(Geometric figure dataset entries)
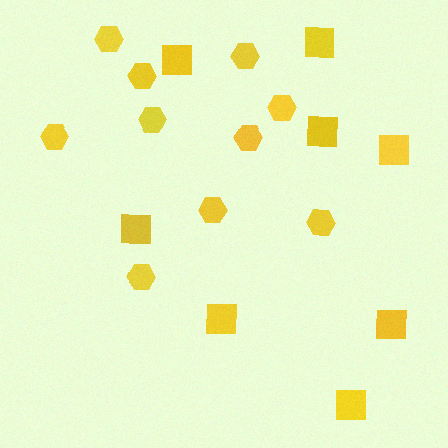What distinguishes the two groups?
There are 2 groups: one group of squares (8) and one group of hexagons (10).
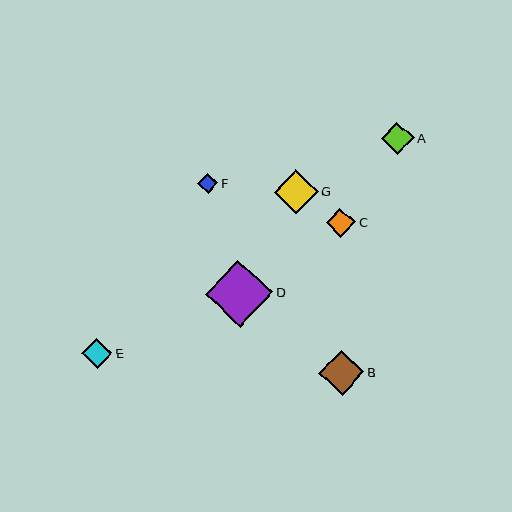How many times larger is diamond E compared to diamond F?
Diamond E is approximately 1.5 times the size of diamond F.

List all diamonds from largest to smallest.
From largest to smallest: D, B, G, A, E, C, F.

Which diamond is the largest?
Diamond D is the largest with a size of approximately 67 pixels.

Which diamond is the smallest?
Diamond F is the smallest with a size of approximately 20 pixels.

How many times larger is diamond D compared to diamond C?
Diamond D is approximately 2.3 times the size of diamond C.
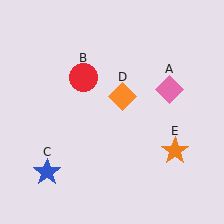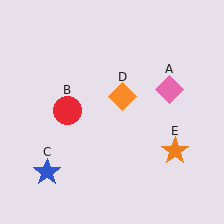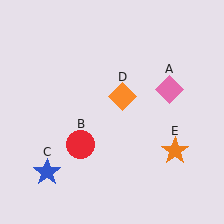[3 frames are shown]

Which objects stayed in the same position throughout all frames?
Pink diamond (object A) and blue star (object C) and orange diamond (object D) and orange star (object E) remained stationary.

## [WHAT YOU NEED TO DO]
Repeat each record exactly, with the pictures left out.

## [FULL ANSWER]
What distinguishes the two groups?
There are 2 groups: one group of squares (8) and one group of hexagons (10).
How many times larger is diamond E compared to diamond F?
Diamond E is approximately 1.5 times the size of diamond F.

List all diamonds from largest to smallest.
From largest to smallest: D, B, G, A, E, C, F.

Which diamond is the largest?
Diamond D is the largest with a size of approximately 67 pixels.

Which diamond is the smallest?
Diamond F is the smallest with a size of approximately 20 pixels.

How many times larger is diamond D compared to diamond C?
Diamond D is approximately 2.3 times the size of diamond C.
[3 frames are shown]

Which objects stayed in the same position throughout all frames?
Pink diamond (object A) and blue star (object C) and orange diamond (object D) and orange star (object E) remained stationary.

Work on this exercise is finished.